◆ Goal
The records below hold a stretch from the line with "Complete the grid: what" through the line with "Is the angle"; return exactly those lines, ends included, and nothing more.

◆ Data excerpts
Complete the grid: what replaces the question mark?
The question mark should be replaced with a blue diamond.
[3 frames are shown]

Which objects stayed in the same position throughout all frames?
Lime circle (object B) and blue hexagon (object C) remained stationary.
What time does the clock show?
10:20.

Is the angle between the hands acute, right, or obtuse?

* * *

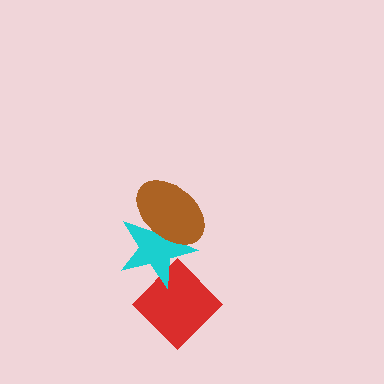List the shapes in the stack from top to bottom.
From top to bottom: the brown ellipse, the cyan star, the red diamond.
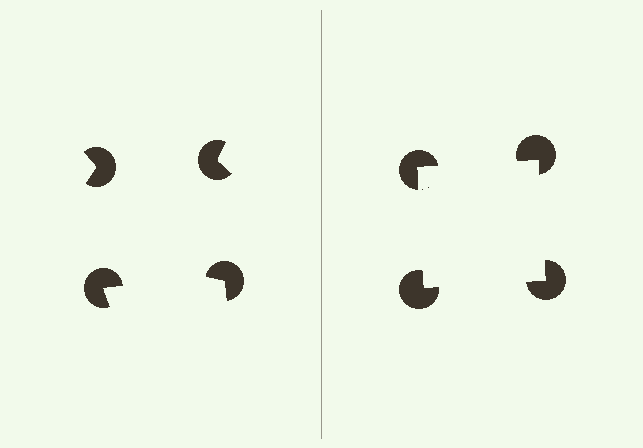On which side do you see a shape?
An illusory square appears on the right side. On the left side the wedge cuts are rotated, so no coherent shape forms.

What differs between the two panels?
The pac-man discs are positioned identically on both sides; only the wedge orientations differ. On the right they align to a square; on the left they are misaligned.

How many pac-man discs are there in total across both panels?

◆ Task output
Complete the grid: what replaces the question mark?
The question mark should be replaced with a blue diamond.
[3 frames are shown]

Which objects stayed in the same position throughout all frames?
Lime circle (object B) and blue hexagon (object C) remained stationary.
What time does the clock show?
10:20.

Is the angle between the hands acute, right, or obtuse?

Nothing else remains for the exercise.